[Entries on basic geometric figures]
━━━━━━━━━━
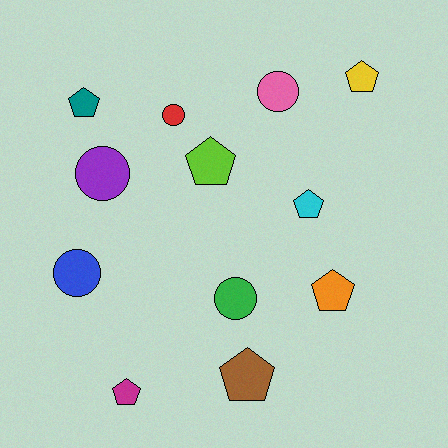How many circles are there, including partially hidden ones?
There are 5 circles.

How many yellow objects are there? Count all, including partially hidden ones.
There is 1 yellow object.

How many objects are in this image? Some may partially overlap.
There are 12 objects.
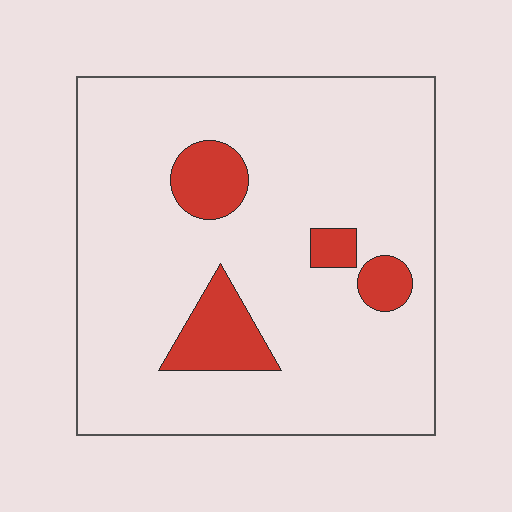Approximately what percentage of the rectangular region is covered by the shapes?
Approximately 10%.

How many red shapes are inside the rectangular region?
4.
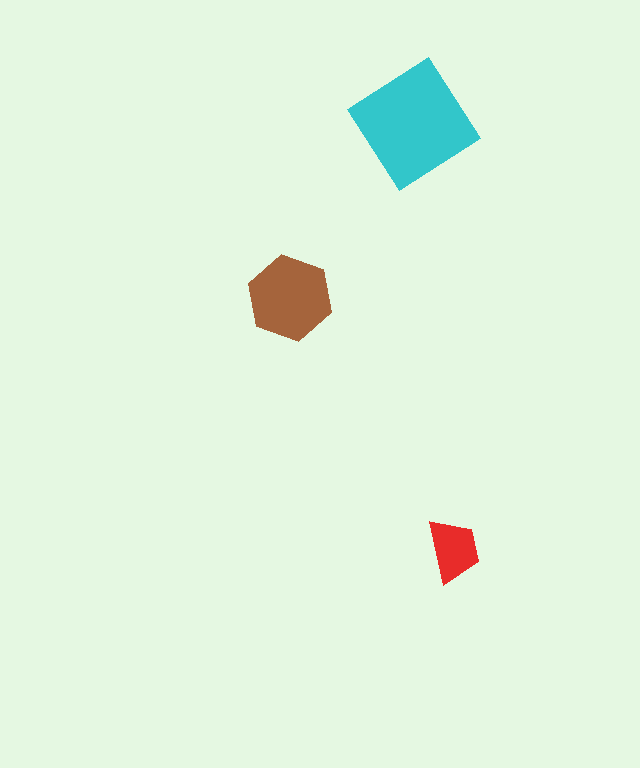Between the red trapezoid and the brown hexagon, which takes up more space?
━━━━━━━━━━
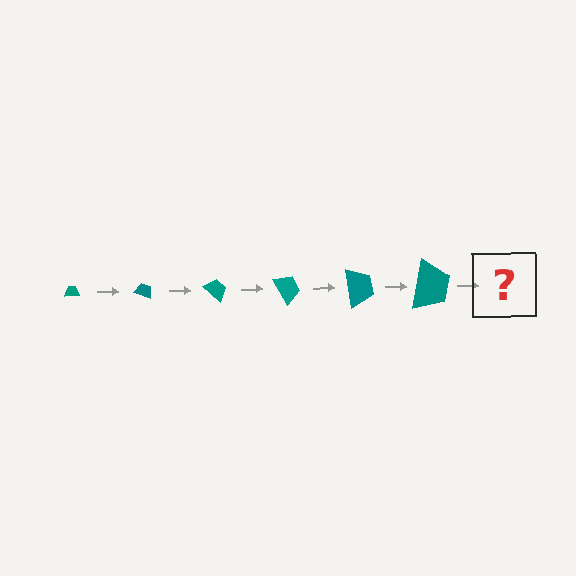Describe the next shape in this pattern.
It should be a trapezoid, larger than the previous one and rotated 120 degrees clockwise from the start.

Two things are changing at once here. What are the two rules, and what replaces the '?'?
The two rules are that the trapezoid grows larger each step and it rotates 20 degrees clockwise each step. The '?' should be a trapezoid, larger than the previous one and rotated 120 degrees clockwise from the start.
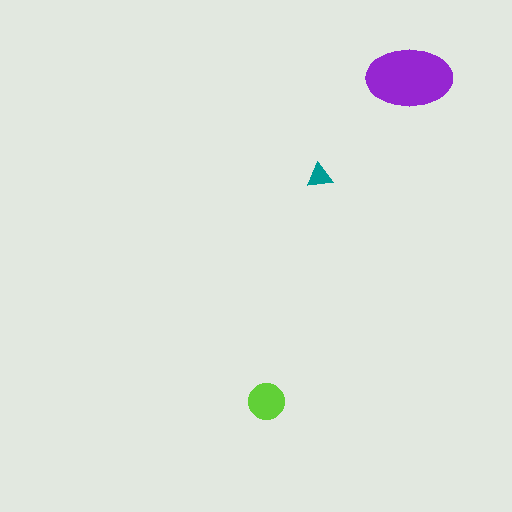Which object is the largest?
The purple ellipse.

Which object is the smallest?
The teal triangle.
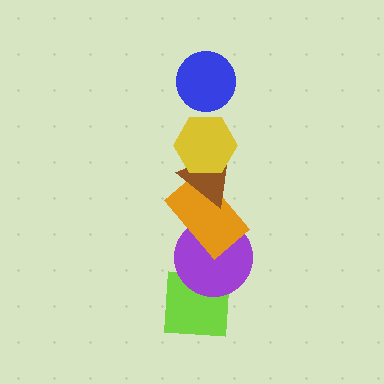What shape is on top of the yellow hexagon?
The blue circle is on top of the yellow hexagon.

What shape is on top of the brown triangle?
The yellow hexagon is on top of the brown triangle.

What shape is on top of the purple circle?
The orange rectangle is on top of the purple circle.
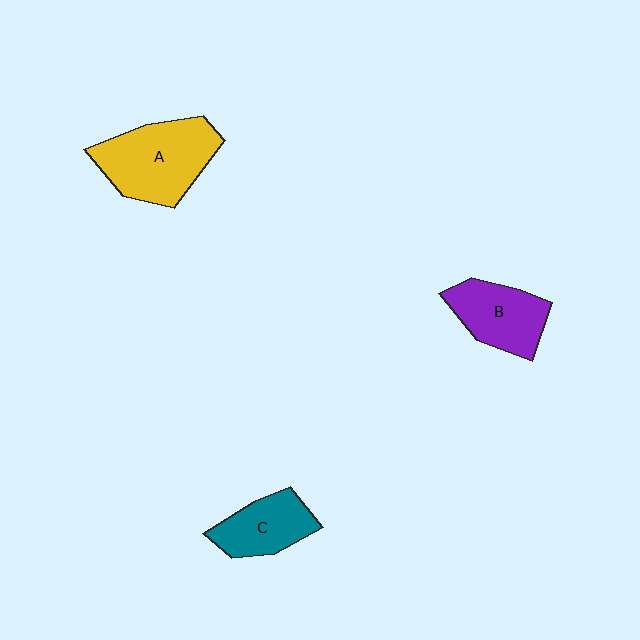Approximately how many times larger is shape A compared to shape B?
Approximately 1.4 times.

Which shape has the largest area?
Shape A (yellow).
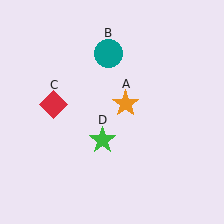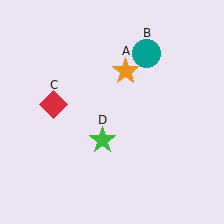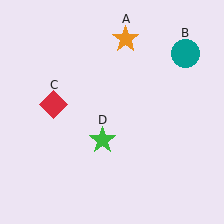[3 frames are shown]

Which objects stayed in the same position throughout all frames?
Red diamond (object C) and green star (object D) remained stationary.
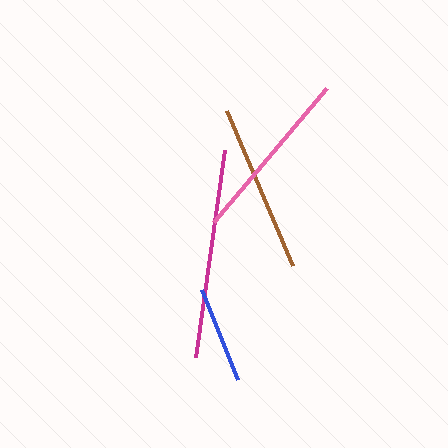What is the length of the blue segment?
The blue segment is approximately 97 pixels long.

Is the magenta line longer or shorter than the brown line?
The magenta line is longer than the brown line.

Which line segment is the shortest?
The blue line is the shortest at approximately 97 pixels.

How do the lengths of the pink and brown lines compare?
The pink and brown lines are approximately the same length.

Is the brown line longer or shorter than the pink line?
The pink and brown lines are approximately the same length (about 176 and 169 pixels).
━━━━━━━━━━
**REQUIREMENTS:**
Everything above from the line with "Approximately what percentage" through the line with "Between the red" should be retyped exactly, and nothing else; omit pictures.

**RESPONSE TO THIS EXERCISE:**
Approximately what percentage of the rectangular region is covered by the shapes?
Approximately 10%.

How many red shapes are inside the rectangular region?
4.
Between the red trapezoid and the brown hexagon, which takes up more space?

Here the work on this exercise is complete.